* Start *
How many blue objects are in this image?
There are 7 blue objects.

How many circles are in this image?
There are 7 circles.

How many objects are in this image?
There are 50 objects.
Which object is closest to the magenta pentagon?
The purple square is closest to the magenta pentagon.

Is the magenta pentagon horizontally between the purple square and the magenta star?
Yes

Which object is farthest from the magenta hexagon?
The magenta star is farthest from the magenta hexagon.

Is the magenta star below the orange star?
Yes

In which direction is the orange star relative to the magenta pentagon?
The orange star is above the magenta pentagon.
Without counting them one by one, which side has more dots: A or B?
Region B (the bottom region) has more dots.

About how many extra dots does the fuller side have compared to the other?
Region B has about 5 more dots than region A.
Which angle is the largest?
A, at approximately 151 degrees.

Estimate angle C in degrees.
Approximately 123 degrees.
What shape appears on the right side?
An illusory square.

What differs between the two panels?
* End *
* Start *
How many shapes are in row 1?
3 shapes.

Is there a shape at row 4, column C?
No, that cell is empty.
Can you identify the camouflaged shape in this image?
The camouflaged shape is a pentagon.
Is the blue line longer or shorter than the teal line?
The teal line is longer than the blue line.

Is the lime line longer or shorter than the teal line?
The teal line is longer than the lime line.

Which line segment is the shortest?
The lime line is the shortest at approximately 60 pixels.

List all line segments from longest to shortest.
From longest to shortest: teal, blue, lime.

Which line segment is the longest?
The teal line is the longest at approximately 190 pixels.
* End *
Print the lines from the line with "In which direction" to the line with "What differs between the two panels?" exactly, and print nothing else. Both of those lines are included.

In which direction is the orange star relative to the magenta pentagon?
The orange star is above the magenta pentagon.
Without counting them one by one, which side has more dots: A or B?
Region B (the bottom region) has more dots.

About how many extra dots does the fuller side have compared to the other?
Region B has about 5 more dots than region A.
Which angle is the largest?
A, at approximately 151 degrees.

Estimate angle C in degrees.
Approximately 123 degrees.
What shape appears on the right side?
An illusory square.

What differs between the two panels?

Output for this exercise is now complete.